DESCRIPTION OF THE TASK ->
The task calls for every entry to be printed word for word, without the images.

(Dataset items about geometric figures)
⁂

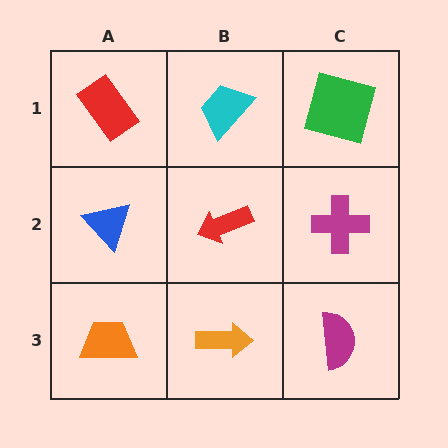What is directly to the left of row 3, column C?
An orange arrow.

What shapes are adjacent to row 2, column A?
A red rectangle (row 1, column A), an orange trapezoid (row 3, column A), a red arrow (row 2, column B).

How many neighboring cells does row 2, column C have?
3.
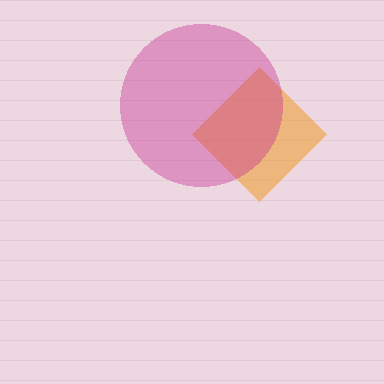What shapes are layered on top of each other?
The layered shapes are: an orange diamond, a magenta circle.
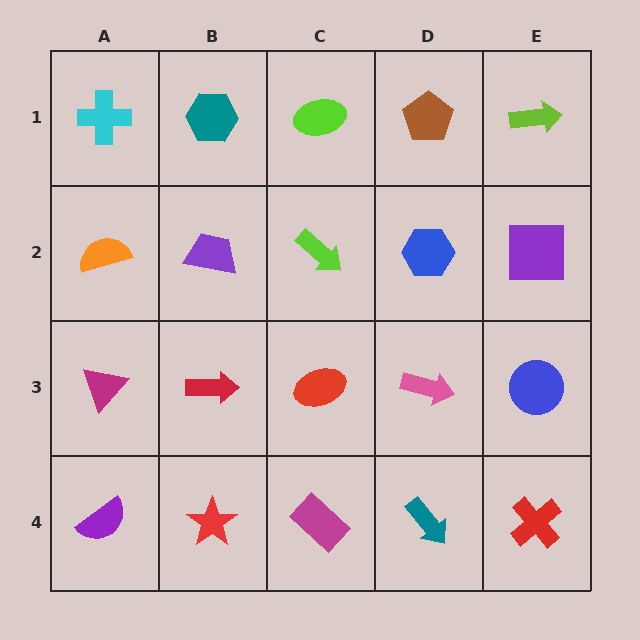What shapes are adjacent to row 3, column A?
An orange semicircle (row 2, column A), a purple semicircle (row 4, column A), a red arrow (row 3, column B).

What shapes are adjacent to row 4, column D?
A pink arrow (row 3, column D), a magenta rectangle (row 4, column C), a red cross (row 4, column E).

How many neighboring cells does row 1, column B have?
3.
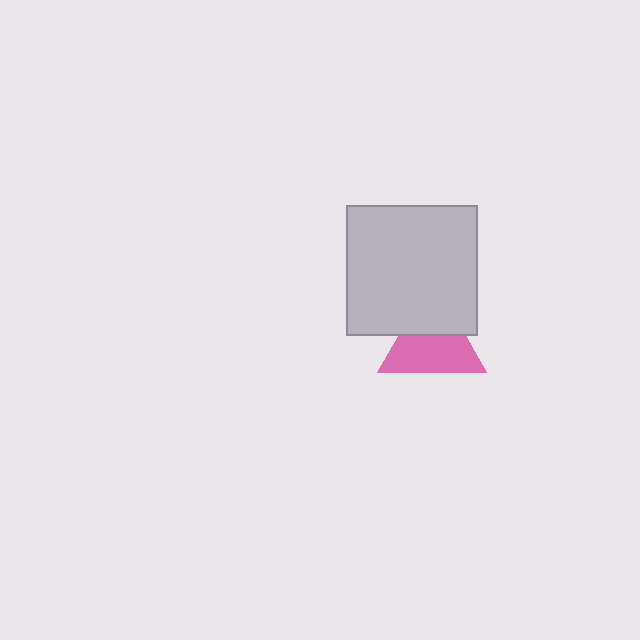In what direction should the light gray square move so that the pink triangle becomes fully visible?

⁂

YOUR RESPONSE ->
What is directly to the left of row 3, column C?
An orange arrow.

What shapes are adjacent to row 2, column A?
A red rectangle (row 1, column A), an orange trapezoid (row 3, column A), a red arrow (row 2, column B).

How many neighboring cells does row 2, column C have?
3.
What shapes are layered on top of each other?
The layered shapes are: an orange diamond, a magenta circle.
What shapes are adjacent to row 3, column A?
An orange semicircle (row 2, column A), a purple semicircle (row 4, column A), a red arrow (row 3, column B).

What shapes are adjacent to row 4, column D?
A pink arrow (row 3, column D), a magenta rectangle (row 4, column C), a red cross (row 4, column E).

How many neighboring cells does row 1, column B have?
3.
In what direction should the light gray square move so that the pink triangle becomes fully visible?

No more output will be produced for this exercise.